TASK REQUIREMENTS:
Leave out all pictures and retype exactly the lines from the one with "[5 frames are shown]" through the last line of the material.

◆ ◆ ◆

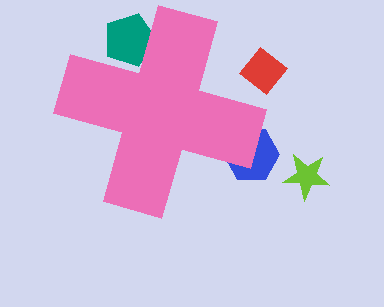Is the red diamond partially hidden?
No, the red diamond is fully visible.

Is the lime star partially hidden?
No, the lime star is fully visible.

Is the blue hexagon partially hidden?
Yes, the blue hexagon is partially hidden behind the pink cross.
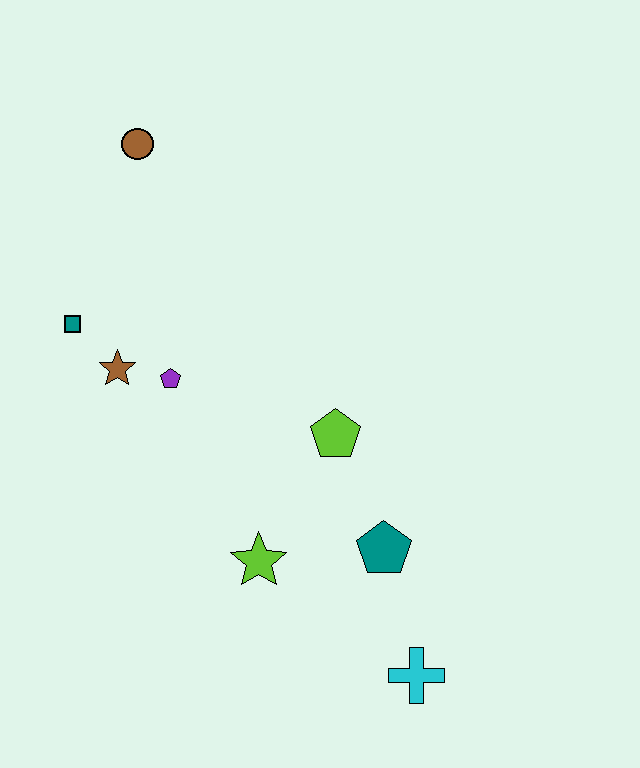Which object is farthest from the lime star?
The brown circle is farthest from the lime star.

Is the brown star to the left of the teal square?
No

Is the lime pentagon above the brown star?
No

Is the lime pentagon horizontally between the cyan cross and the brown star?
Yes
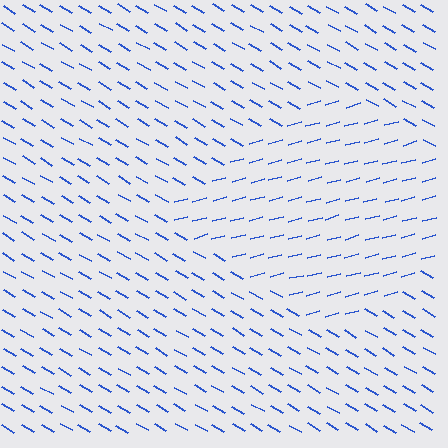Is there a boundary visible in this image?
Yes, there is a texture boundary formed by a change in line orientation.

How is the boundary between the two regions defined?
The boundary is defined purely by a change in line orientation (approximately 45 degrees difference). All lines are the same color and thickness.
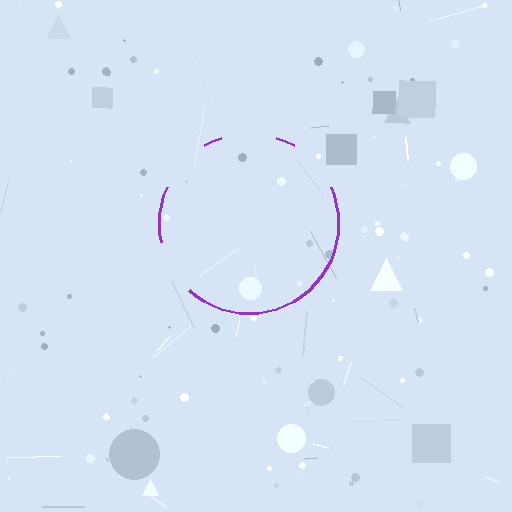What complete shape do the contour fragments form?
The contour fragments form a circle.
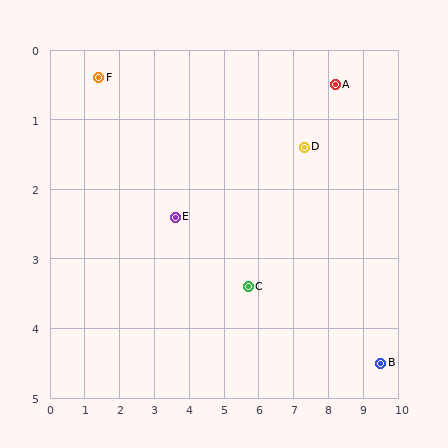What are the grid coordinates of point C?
Point C is at approximately (5.7, 3.4).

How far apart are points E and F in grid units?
Points E and F are about 3.0 grid units apart.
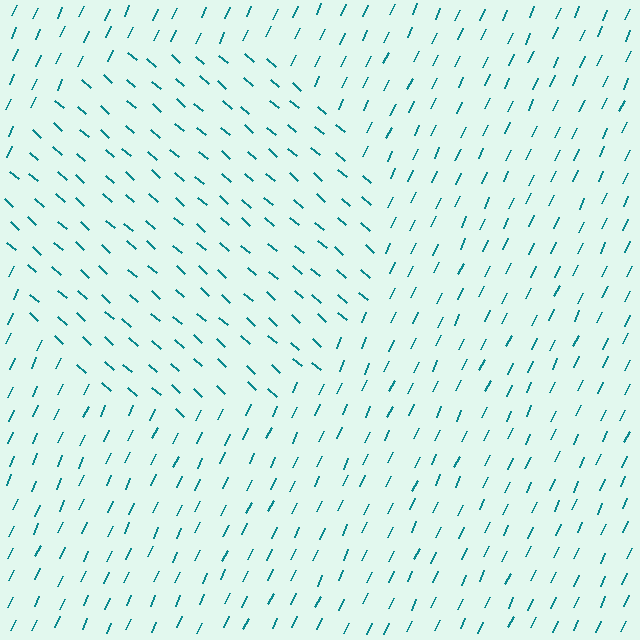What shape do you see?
I see a circle.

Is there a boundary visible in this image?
Yes, there is a texture boundary formed by a change in line orientation.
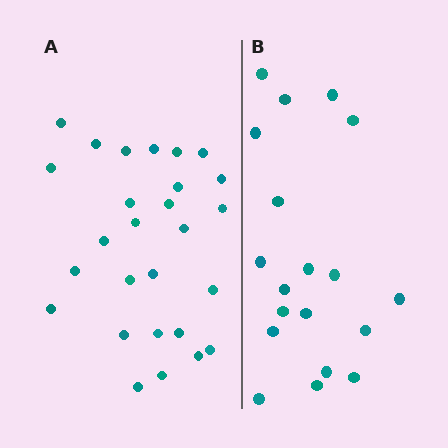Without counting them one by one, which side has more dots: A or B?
Region A (the left region) has more dots.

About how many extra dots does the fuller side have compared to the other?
Region A has roughly 8 or so more dots than region B.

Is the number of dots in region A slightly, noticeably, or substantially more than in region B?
Region A has noticeably more, but not dramatically so. The ratio is roughly 1.4 to 1.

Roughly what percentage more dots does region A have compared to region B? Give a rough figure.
About 40% more.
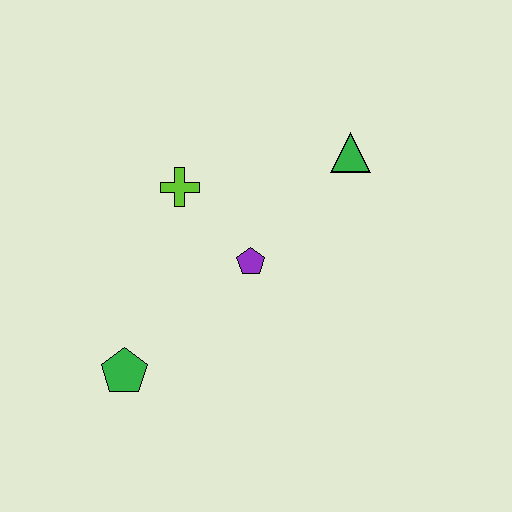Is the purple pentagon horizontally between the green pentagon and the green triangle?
Yes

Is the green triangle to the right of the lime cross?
Yes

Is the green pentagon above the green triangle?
No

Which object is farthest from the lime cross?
The green pentagon is farthest from the lime cross.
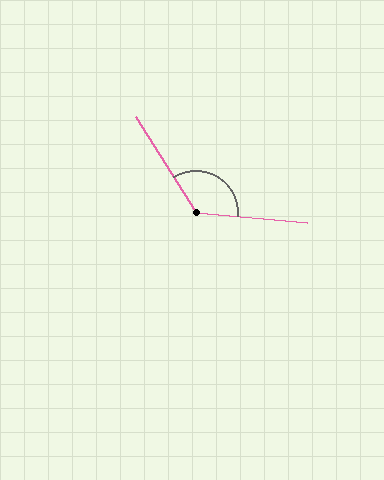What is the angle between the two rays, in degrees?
Approximately 127 degrees.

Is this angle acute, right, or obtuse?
It is obtuse.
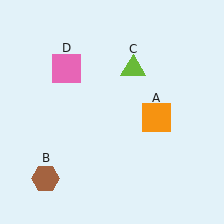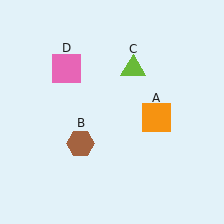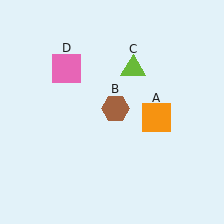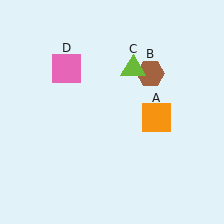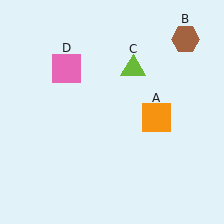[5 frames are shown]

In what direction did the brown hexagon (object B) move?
The brown hexagon (object B) moved up and to the right.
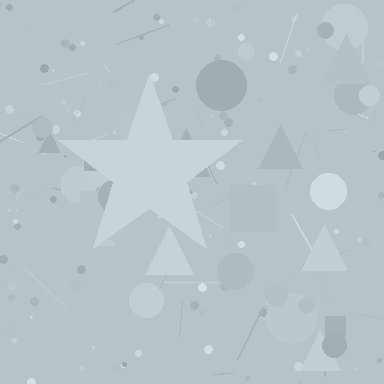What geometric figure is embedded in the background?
A star is embedded in the background.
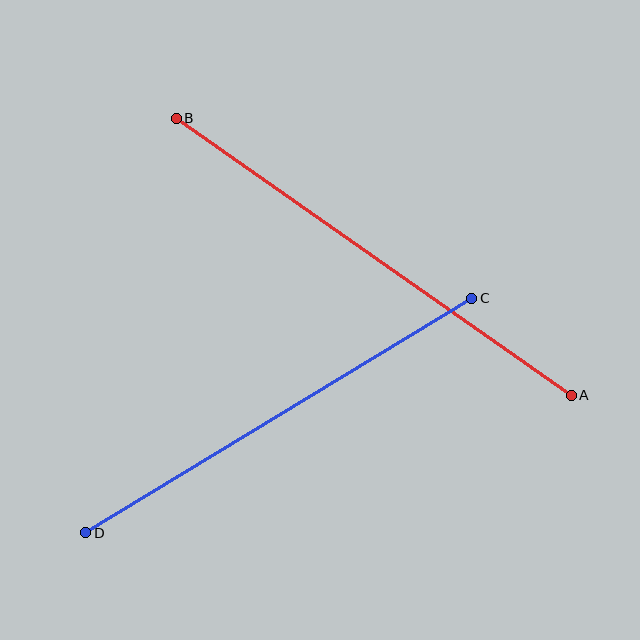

◆ ◆ ◆

FINAL RESULT:
[5 frames are shown]

In what direction did the brown hexagon (object B) move?
The brown hexagon (object B) moved up and to the right.
What geometric figure is embedded in the background?
A star is embedded in the background.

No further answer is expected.